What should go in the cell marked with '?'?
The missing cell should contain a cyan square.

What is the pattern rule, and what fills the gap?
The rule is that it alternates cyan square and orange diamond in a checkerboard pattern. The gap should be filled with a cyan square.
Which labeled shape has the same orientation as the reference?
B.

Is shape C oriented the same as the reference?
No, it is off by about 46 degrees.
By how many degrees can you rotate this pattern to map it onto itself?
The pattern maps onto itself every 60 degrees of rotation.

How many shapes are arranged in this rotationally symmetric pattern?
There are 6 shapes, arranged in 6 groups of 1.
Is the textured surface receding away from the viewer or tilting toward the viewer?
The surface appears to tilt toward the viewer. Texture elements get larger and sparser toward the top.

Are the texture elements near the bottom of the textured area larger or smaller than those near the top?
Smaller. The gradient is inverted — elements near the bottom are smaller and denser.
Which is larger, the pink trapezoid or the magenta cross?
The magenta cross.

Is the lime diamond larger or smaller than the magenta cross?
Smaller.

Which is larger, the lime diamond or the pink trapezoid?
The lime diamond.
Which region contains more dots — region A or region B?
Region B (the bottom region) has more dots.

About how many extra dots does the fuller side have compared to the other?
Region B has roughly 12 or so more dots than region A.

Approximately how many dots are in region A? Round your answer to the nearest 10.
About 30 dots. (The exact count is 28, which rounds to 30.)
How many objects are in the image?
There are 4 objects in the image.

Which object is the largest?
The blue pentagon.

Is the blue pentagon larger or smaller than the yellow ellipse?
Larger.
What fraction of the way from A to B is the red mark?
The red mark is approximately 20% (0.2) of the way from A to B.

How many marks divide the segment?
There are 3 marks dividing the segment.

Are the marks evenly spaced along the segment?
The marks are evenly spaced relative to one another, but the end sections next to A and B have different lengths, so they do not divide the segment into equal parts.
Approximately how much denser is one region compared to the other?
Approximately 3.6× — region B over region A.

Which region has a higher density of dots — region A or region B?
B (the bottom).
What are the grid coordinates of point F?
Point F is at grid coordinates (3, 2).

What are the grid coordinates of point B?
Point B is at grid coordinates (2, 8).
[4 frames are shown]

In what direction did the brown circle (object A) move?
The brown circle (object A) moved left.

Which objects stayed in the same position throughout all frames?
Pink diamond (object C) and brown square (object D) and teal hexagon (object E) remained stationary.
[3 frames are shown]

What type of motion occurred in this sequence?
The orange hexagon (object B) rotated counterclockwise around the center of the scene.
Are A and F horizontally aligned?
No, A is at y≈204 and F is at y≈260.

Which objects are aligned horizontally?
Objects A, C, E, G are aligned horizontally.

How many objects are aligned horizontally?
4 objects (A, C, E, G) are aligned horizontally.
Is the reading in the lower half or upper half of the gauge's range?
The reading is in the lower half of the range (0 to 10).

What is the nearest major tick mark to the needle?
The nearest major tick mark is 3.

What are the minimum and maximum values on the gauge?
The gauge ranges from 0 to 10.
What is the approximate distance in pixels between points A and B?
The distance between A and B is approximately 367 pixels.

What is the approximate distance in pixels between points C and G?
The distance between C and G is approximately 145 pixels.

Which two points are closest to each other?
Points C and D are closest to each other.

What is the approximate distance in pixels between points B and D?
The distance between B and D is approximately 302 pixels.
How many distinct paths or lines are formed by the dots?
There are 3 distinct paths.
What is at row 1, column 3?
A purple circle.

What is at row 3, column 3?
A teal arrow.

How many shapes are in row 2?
_ _ _
Repeat the material above exactly.

## Response
What should go in the cell marked with '?'?
The missing cell should contain a cyan square.

What is the pattern rule, and what fills the gap?
The rule is that it alternates cyan square and orange diamond in a checkerboard pattern. The gap should be filled with a cyan square.
Which labeled shape has the same orientation as the reference?
B.

Is shape C oriented the same as the reference?
No, it is off by about 46 degrees.
By how many degrees can you rotate this pattern to map it onto itself?
The pattern maps onto itself every 60 degrees of rotation.

How many shapes are arranged in this rotationally symmetric pattern?
There are 6 shapes, arranged in 6 groups of 1.
Is the textured surface receding away from the viewer or tilting toward the viewer?
The surface appears to tilt toward the viewer. Texture elements get larger and sparser toward the top.

Are the texture elements near the bottom of the textured area larger or smaller than those near the top?
Smaller. The gradient is inverted — elements near the bottom are smaller and denser.
Which is larger, the pink trapezoid or the magenta cross?
The magenta cross.

Is the lime diamond larger or smaller than the magenta cross?
Smaller.

Which is larger, the lime diamond or the pink trapezoid?
The lime diamond.
Which region contains more dots — region A or region B?
Region B (the bottom region) has more dots.

About how many extra dots does the fuller side have compared to the other?
Region B has roughly 12 or so more dots than region A.

Approximately how many dots are in region A? Round your answer to the nearest 10.
About 30 dots. (The exact count is 28, which rounds to 30.)
How many objects are in the image?
There are 4 objects in the image.

Which object is the largest?
The blue pentagon.

Is the blue pentagon larger or smaller than the yellow ellipse?
Larger.
What fraction of the way from A to B is the red mark?
The red mark is approximately 20% (0.2) of the way from A to B.

How many marks divide the segment?
There are 3 marks dividing the segment.

Are the marks evenly spaced along the segment?
The marks are evenly spaced relative to one another, but the end sections next to A and B have different lengths, so they do not divide the segment into equal parts.
Approximately how much denser is one region compared to the other?
Approximately 3.6× — region B over region A.

Which region has a higher density of dots — region A or region B?
B (the bottom).
What are the grid coordinates of point F?
Point F is at grid coordinates (3, 2).

What are the grid coordinates of point B?
Point B is at grid coordinates (2, 8).
[4 frames are shown]

In what direction did the brown circle (object A) move?
The brown circle (object A) moved left.

Which objects stayed in the same position throughout all frames?
Pink diamond (object C) and brown square (object D) and teal hexagon (object E) remained stationary.
[3 frames are shown]

What type of motion occurred in this sequence?
The orange hexagon (object B) rotated counterclockwise around the center of the scene.
Are A and F horizontally aligned?
No, A is at y≈204 and F is at y≈260.

Which objects are aligned horizontally?
Objects A, C, E, G are aligned horizontally.

How many objects are aligned horizontally?
4 objects (A, C, E, G) are aligned horizontally.
Is the reading in the lower half or upper half of the gauge's range?
The reading is in the lower half of the range (0 to 10).

What is the nearest major tick mark to the needle?
The nearest major tick mark is 3.

What are the minimum and maximum values on the gauge?
The gauge ranges from 0 to 10.
What is the approximate distance in pixels between points A and B?
The distance between A and B is approximately 367 pixels.

What is the approximate distance in pixels between points C and G?
The distance between C and G is approximately 145 pixels.

Which two points are closest to each other?
Points C and D are closest to each other.

What is the approximate distance in pixels between points B and D?
The distance between B and D is approximately 302 pixels.
How many distinct paths or lines are formed by the dots?
There are 3 distinct paths.
What is at row 1, column 3?
A purple circle.

What is at row 3, column 3?
A teal arrow.

How many shapes are in row 2?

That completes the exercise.